# THE INPUT start

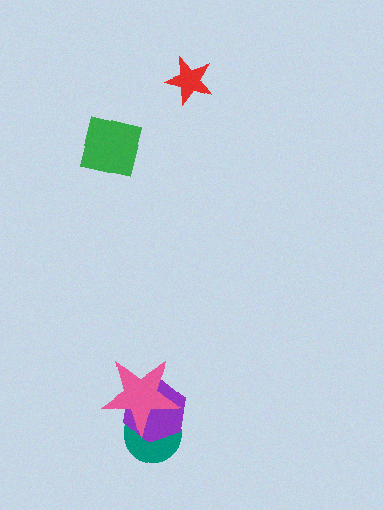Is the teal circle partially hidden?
Yes, it is partially covered by another shape.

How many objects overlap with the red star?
0 objects overlap with the red star.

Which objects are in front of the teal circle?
2 objects cover part of the teal circle: the purple hexagon and the pink star.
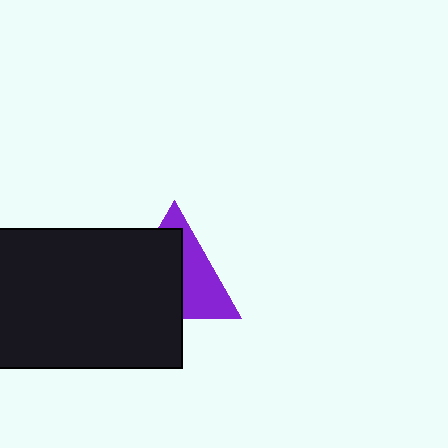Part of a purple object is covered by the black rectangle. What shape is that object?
It is a triangle.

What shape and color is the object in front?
The object in front is a black rectangle.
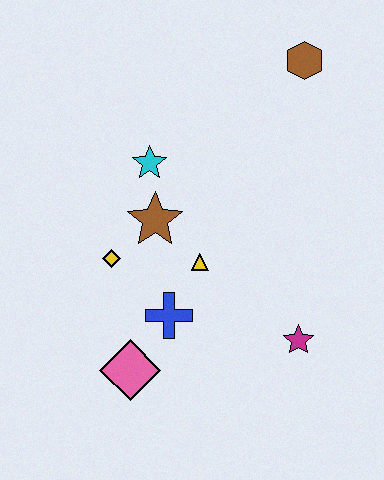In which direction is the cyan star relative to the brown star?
The cyan star is above the brown star.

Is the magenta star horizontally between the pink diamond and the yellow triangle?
No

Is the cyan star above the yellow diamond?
Yes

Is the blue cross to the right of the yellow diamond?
Yes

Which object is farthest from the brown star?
The brown hexagon is farthest from the brown star.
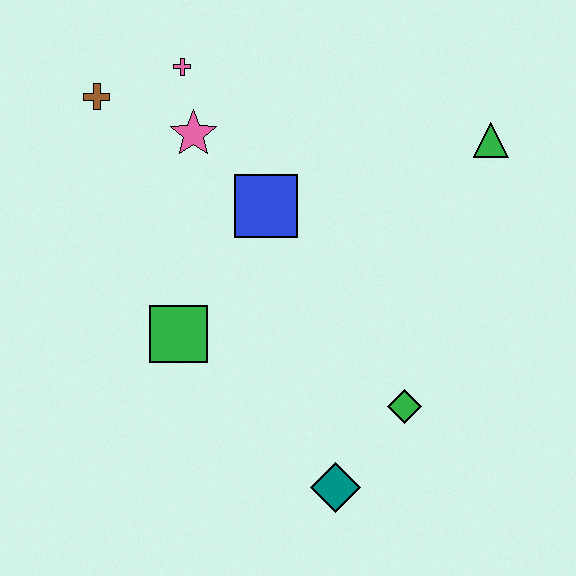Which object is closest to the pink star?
The pink cross is closest to the pink star.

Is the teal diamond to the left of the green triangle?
Yes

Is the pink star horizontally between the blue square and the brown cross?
Yes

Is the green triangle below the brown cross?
Yes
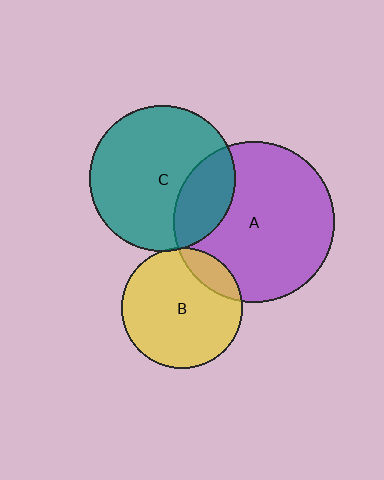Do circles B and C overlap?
Yes.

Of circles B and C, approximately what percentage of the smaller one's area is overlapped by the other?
Approximately 5%.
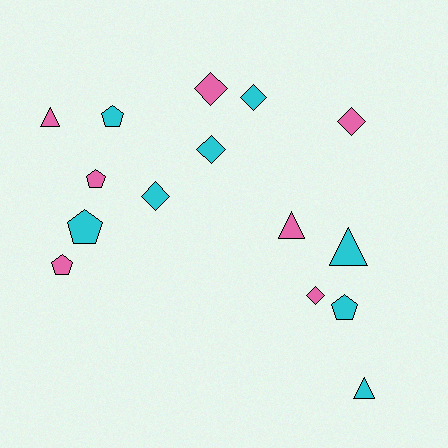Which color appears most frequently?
Cyan, with 8 objects.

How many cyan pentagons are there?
There are 3 cyan pentagons.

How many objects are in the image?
There are 15 objects.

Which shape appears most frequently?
Diamond, with 6 objects.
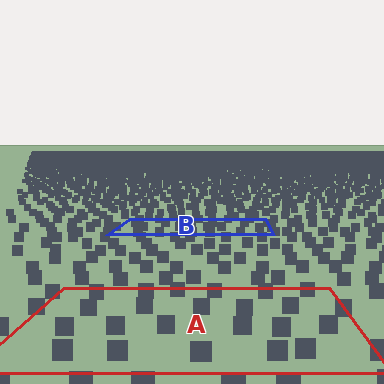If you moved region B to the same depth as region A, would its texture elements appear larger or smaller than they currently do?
They would appear larger. At a closer depth, the same texture elements are projected at a bigger on-screen size.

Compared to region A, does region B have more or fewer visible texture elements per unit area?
Region B has more texture elements per unit area — they are packed more densely because it is farther away.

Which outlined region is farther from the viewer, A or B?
Region B is farther from the viewer — the texture elements inside it appear smaller and more densely packed.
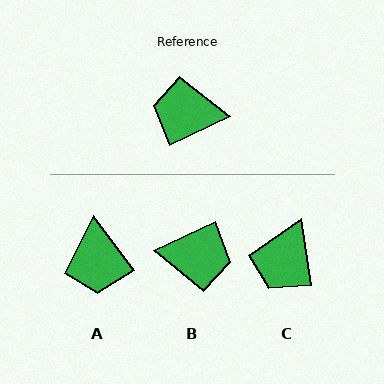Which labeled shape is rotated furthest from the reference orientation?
B, about 179 degrees away.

# THE INPUT end

WHAT IS EXPECTED ->
Give an exact reproduction of every line, leaving out any picture.

WRITTEN RESPONSE ->
Is the teal circle partially hidden?
Yes, it is partially covered by another shape.

How many objects overlap with the red star?
0 objects overlap with the red star.

Which objects are in front of the teal circle?
2 objects cover part of the teal circle: the purple hexagon and the pink star.
Part of a purple object is covered by the black rectangle. What shape is that object?
It is a triangle.

What shape and color is the object in front?
The object in front is a black rectangle.
In which direction is the cyan star relative to the brown star?
The cyan star is above the brown star.

Is the magenta star horizontally between the pink diamond and the yellow triangle?
No

Is the cyan star above the yellow diamond?
Yes

Is the blue cross to the right of the yellow diamond?
Yes

Which object is farthest from the brown star?
The brown hexagon is farthest from the brown star.
Which object is closest to the pink star?
The pink cross is closest to the pink star.

Is the teal diamond to the left of the green triangle?
Yes

Is the pink star horizontally between the blue square and the brown cross?
Yes

Is the green triangle below the brown cross?
Yes
Do circles B and C overlap?
Yes.

Of circles B and C, approximately what percentage of the smaller one's area is overlapped by the other?
Approximately 5%.
Which color appears most frequently?
Cyan, with 8 objects.

How many cyan pentagons are there?
There are 3 cyan pentagons.

How many objects are in the image?
There are 15 objects.

Which shape appears most frequently?
Diamond, with 6 objects.
If you moved region B to the same depth as region A, would its texture elements appear larger or smaller than they currently do?
They would appear larger. At a closer depth, the same texture elements are projected at a bigger on-screen size.

Compared to region A, does region B have more or fewer visible texture elements per unit area?
Region B has more texture elements per unit area — they are packed more densely because it is farther away.

Which outlined region is farther from the viewer, A or B?
Region B is farther from the viewer — the texture elements inside it appear smaller and more densely packed.
Which labeled shape is rotated furthest from the reference orientation?
B, about 179 degrees away.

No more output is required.